THE EXERCISE: Only the pictures are to be left out; set down the rest of the records exactly.

MATERIAL FOR THIS TASK:
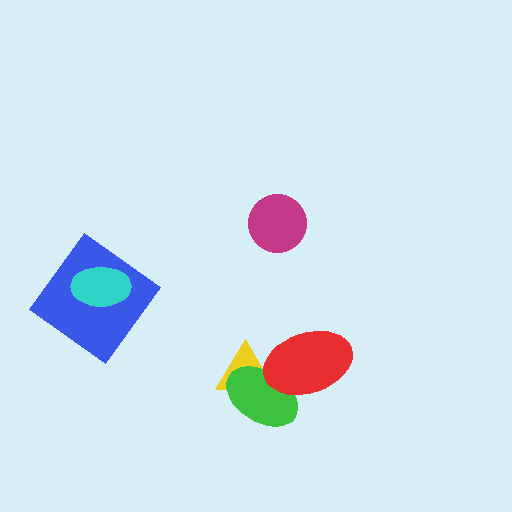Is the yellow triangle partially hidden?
Yes, it is partially covered by another shape.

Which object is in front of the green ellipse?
The red ellipse is in front of the green ellipse.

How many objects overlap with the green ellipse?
2 objects overlap with the green ellipse.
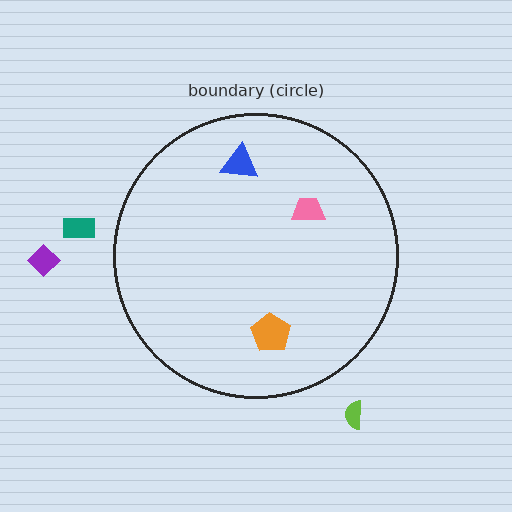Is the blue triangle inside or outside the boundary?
Inside.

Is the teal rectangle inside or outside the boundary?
Outside.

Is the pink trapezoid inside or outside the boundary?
Inside.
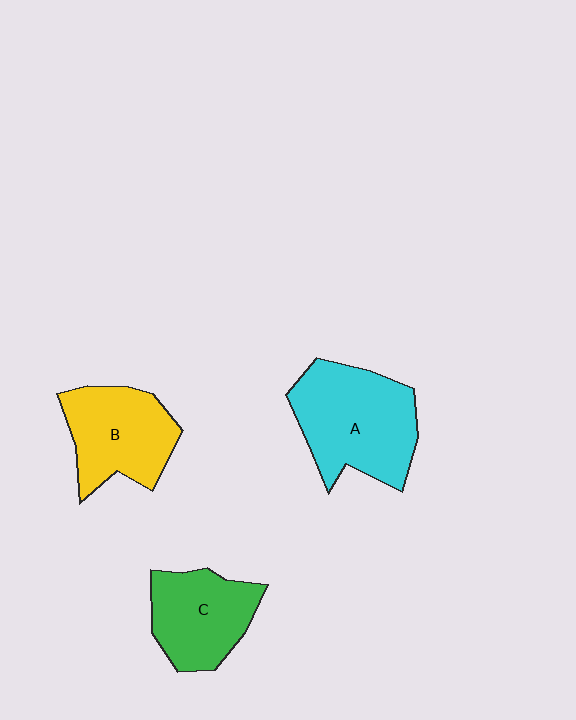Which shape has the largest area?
Shape A (cyan).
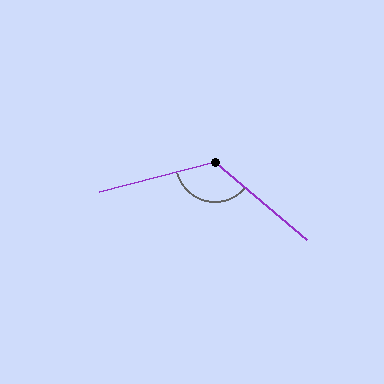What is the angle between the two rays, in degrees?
Approximately 125 degrees.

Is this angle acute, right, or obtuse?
It is obtuse.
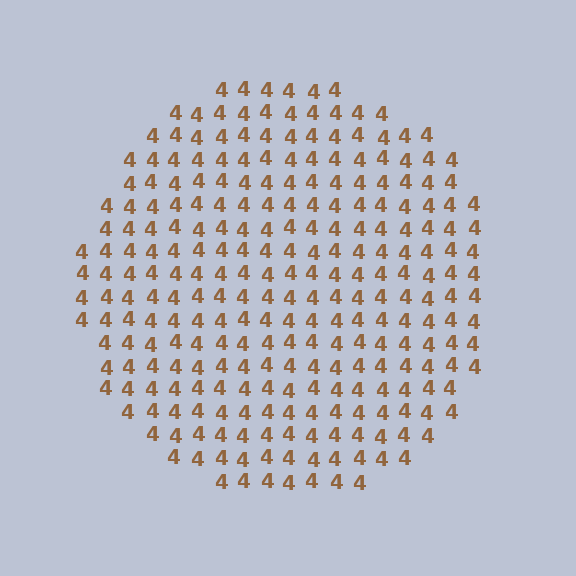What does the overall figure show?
The overall figure shows a circle.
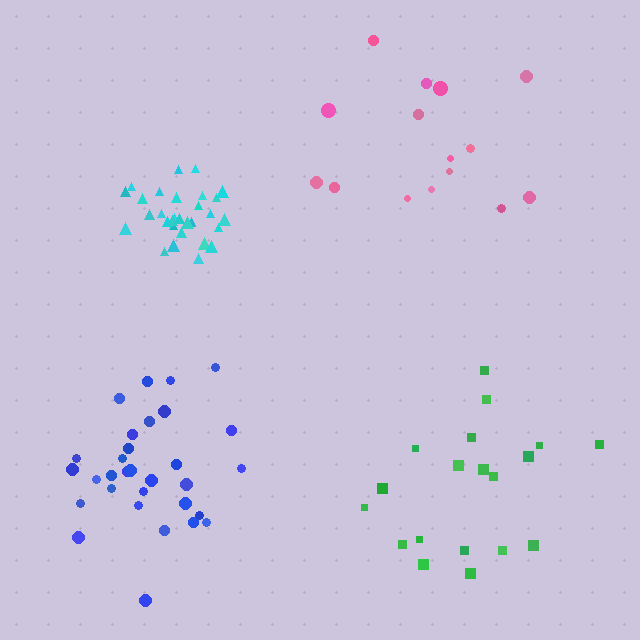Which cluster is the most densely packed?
Cyan.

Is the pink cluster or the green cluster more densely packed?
Green.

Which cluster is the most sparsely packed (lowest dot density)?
Pink.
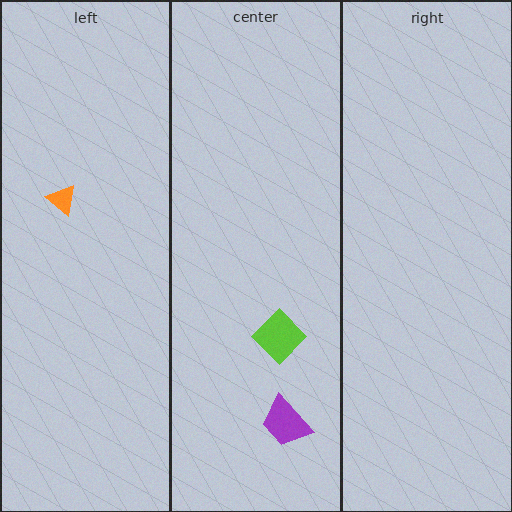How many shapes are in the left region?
1.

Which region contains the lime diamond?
The center region.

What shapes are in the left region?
The orange triangle.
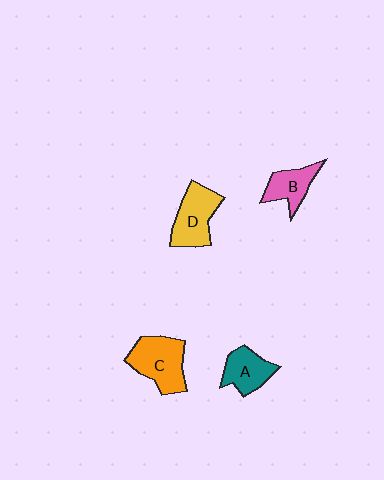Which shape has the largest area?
Shape C (orange).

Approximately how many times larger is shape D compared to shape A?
Approximately 1.3 times.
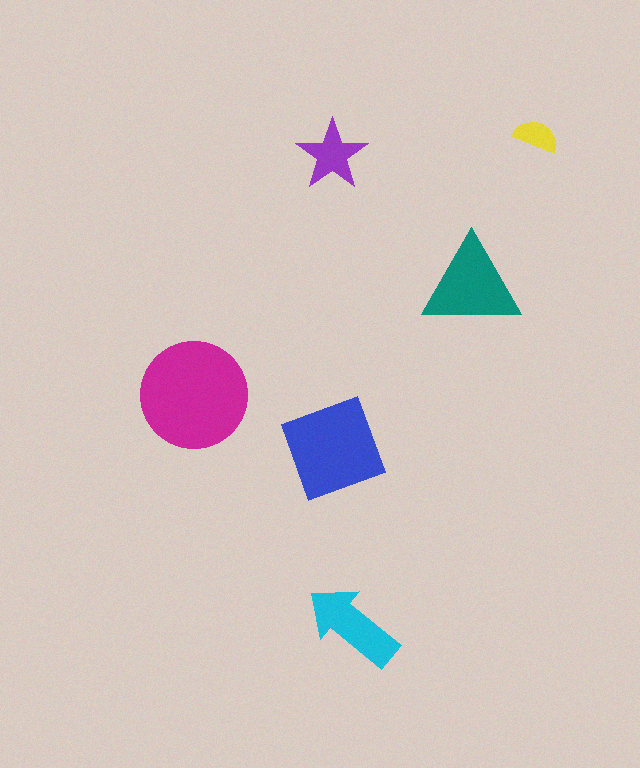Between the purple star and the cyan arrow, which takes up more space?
The cyan arrow.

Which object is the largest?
The magenta circle.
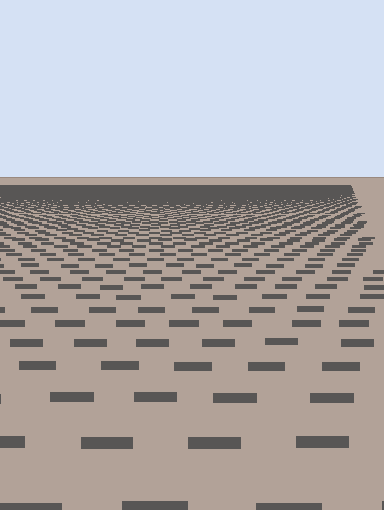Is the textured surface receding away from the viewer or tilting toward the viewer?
The surface is receding away from the viewer. Texture elements get smaller and denser toward the top.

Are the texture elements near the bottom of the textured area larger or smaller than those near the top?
Larger. Near the bottom, elements are closer to the viewer and appear at a bigger on-screen size.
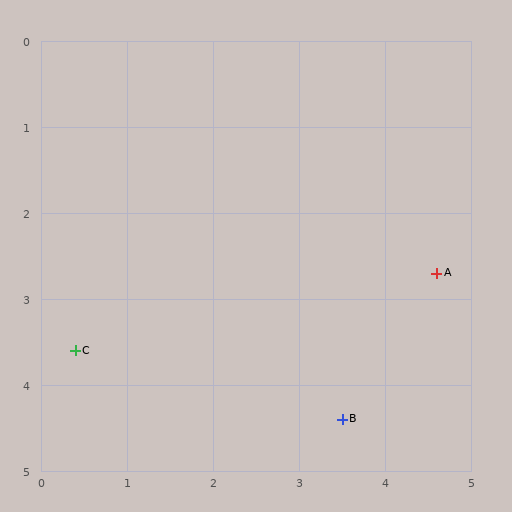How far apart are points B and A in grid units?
Points B and A are about 2.0 grid units apart.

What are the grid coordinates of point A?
Point A is at approximately (4.6, 2.7).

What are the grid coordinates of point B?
Point B is at approximately (3.5, 4.4).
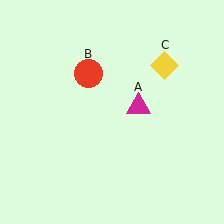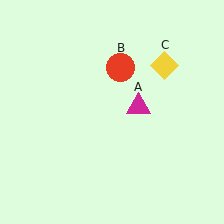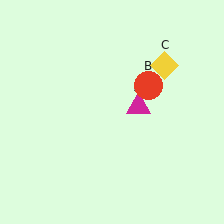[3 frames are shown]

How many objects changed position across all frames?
1 object changed position: red circle (object B).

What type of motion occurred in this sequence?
The red circle (object B) rotated clockwise around the center of the scene.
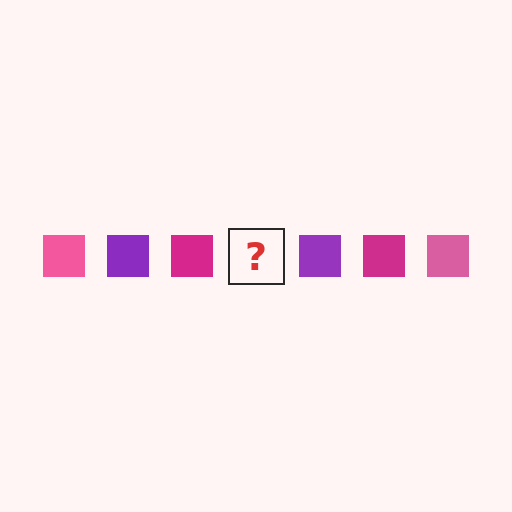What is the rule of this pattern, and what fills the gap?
The rule is that the pattern cycles through pink, purple, magenta squares. The gap should be filled with a pink square.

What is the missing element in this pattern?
The missing element is a pink square.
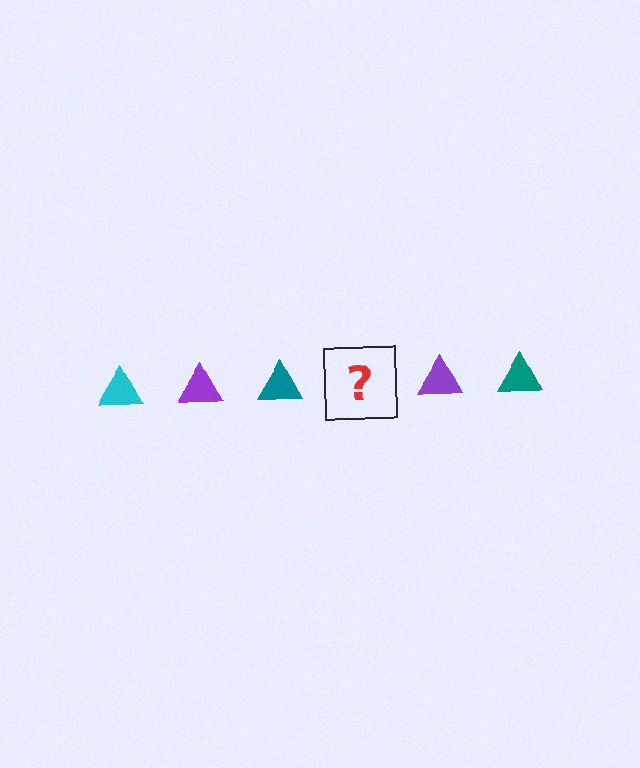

COMPLETE RESPONSE:
Is the yellow triangle partially hidden?
Yes, it is partially covered by another shape.

Which object is in front of the green ellipse?
The red ellipse is in front of the green ellipse.

How many objects overlap with the green ellipse?
2 objects overlap with the green ellipse.
Is the blue triangle inside or outside the boundary?
Inside.

Is the teal rectangle inside or outside the boundary?
Outside.

Is the pink trapezoid inside or outside the boundary?
Inside.
Which shape has the largest area?
Shape A (cyan).
What is the angle between the two rays, in degrees?
Approximately 125 degrees.

Is this angle acute, right, or obtuse?
It is obtuse.
What does the overall figure show?
The overall figure shows a circle.
Which cluster is the most densely packed?
Cyan.

Is the pink cluster or the green cluster more densely packed?
Green.

Which cluster is the most sparsely packed (lowest dot density)?
Pink.
How many shapes are in the left region?
1.

Which region contains the lime diamond?
The center region.

What shapes are in the left region?
The orange triangle.
Which shape has the largest area?
Shape C (orange).

Approximately how many times larger is shape D compared to shape A?
Approximately 1.3 times.
Between the purple star and the cyan arrow, which takes up more space?
The cyan arrow.

Which object is the largest?
The magenta circle.
Is the textured surface receding away from the viewer or tilting toward the viewer?
The surface is receding away from the viewer. Texture elements get smaller and denser toward the top.

Are the texture elements near the bottom of the textured area larger or smaller than those near the top?
Larger. Near the bottom, elements are closer to the viewer and appear at a bigger on-screen size.
How far apart are points B and A in grid units?
Points B and A are about 2.0 grid units apart.

What are the grid coordinates of point A?
Point A is at approximately (4.6, 2.7).

What are the grid coordinates of point B?
Point B is at approximately (3.5, 4.4).
[3 frames are shown]

How many objects changed position across all frames?
1 object changed position: red circle (object B).

What type of motion occurred in this sequence?
The red circle (object B) rotated clockwise around the center of the scene.
What is the rule of this pattern, and what fills the gap?
The rule is that the pattern cycles through pink, purple, magenta squares. The gap should be filled with a pink square.

What is the missing element in this pattern?
The missing element is a pink square.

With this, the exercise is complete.